*** DATA IN THIS EXERCISE ***

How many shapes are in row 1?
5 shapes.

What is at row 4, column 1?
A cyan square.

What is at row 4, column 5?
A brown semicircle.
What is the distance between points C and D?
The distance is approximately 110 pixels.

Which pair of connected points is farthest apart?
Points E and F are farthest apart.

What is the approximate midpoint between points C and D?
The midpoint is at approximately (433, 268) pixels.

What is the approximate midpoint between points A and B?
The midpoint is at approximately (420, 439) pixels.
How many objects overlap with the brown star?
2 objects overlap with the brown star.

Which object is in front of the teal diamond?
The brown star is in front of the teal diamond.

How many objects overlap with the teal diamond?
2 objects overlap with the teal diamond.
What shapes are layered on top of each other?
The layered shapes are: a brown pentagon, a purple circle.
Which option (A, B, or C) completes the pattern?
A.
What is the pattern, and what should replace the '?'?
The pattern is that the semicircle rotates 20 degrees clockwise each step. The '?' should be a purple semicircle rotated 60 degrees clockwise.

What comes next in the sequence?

***

DIRECTIONS.
Each record must be repeated exactly as it is.

EXPECTED OUTPUT.
How many shapes are in row 1?
5 shapes.

What is at row 4, column 1?
A cyan square.

What is at row 4, column 5?
A brown semicircle.
What is the distance between points C and D?
The distance is approximately 110 pixels.

Which pair of connected points is farthest apart?
Points E and F are farthest apart.

What is the approximate midpoint between points C and D?
The midpoint is at approximately (433, 268) pixels.

What is the approximate midpoint between points A and B?
The midpoint is at approximately (420, 439) pixels.
How many objects overlap with the brown star?
2 objects overlap with the brown star.

Which object is in front of the teal diamond?
The brown star is in front of the teal diamond.

How many objects overlap with the teal diamond?
2 objects overlap with the teal diamond.
What shapes are layered on top of each other?
The layered shapes are: a brown pentagon, a purple circle.
Which option (A, B, or C) completes the pattern?
A.
What is the pattern, and what should replace the '?'?
The pattern is that the semicircle rotates 20 degrees clockwise each step. The '?' should be a purple semicircle rotated 60 degrees clockwise.

What comes next in the sequence?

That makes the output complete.